| CHALLENGE |
Reproduce the records that follow in full, excluding any picture they contain.

[Generated figure question entries]
========

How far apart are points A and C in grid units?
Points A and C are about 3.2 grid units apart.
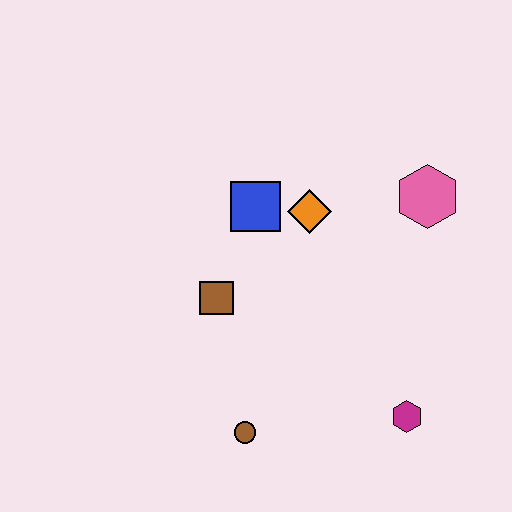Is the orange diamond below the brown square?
No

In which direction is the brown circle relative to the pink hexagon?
The brown circle is below the pink hexagon.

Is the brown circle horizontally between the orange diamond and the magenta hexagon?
No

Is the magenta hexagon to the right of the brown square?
Yes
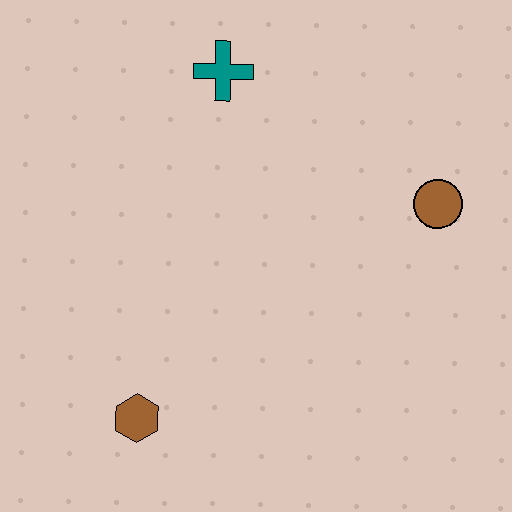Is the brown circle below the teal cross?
Yes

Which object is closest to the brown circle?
The teal cross is closest to the brown circle.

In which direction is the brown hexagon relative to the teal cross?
The brown hexagon is below the teal cross.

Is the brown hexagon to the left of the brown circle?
Yes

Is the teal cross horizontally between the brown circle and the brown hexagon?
Yes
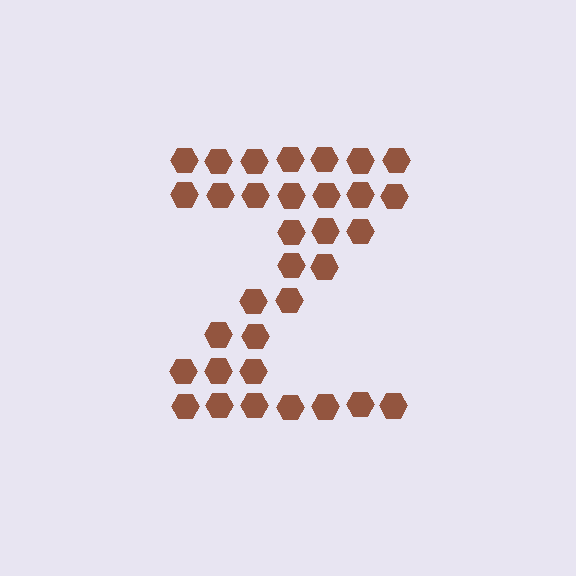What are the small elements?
The small elements are hexagons.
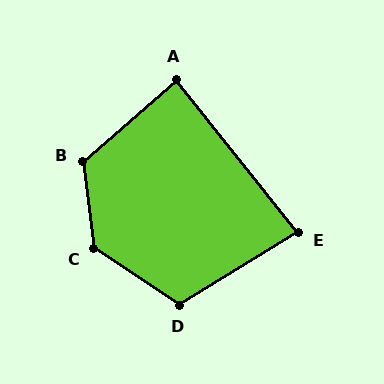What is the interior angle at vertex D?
Approximately 115 degrees (obtuse).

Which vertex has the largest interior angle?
C, at approximately 130 degrees.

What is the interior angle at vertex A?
Approximately 87 degrees (acute, close to a right angle).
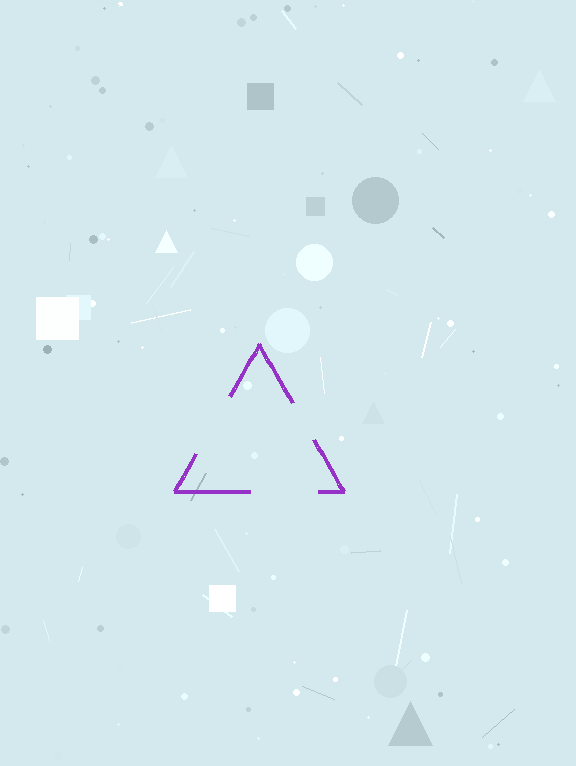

========

| EXPECTED ANSWER |
How far apart are points A and C in grid units?
Points A and C are about 3.2 grid units apart.
Is the orange diamond below the brown square?
No

In which direction is the brown circle relative to the pink hexagon?
The brown circle is below the pink hexagon.

Is the brown circle horizontally between the orange diamond and the magenta hexagon?
No

Is the magenta hexagon to the right of the brown square?
Yes
Is the brown circle below the teal cross?
Yes

Which object is closest to the brown circle?
The teal cross is closest to the brown circle.

In which direction is the brown hexagon relative to the teal cross?
The brown hexagon is below the teal cross.

Is the brown hexagon to the left of the brown circle?
Yes

Is the teal cross horizontally between the brown circle and the brown hexagon?
Yes
What are the small elements?
The small elements are hexagons.
What is the interior angle at vertex D?
Approximately 115 degrees (obtuse).

Which vertex has the largest interior angle?
C, at approximately 130 degrees.

What is the interior angle at vertex A?
Approximately 87 degrees (acute, close to a right angle).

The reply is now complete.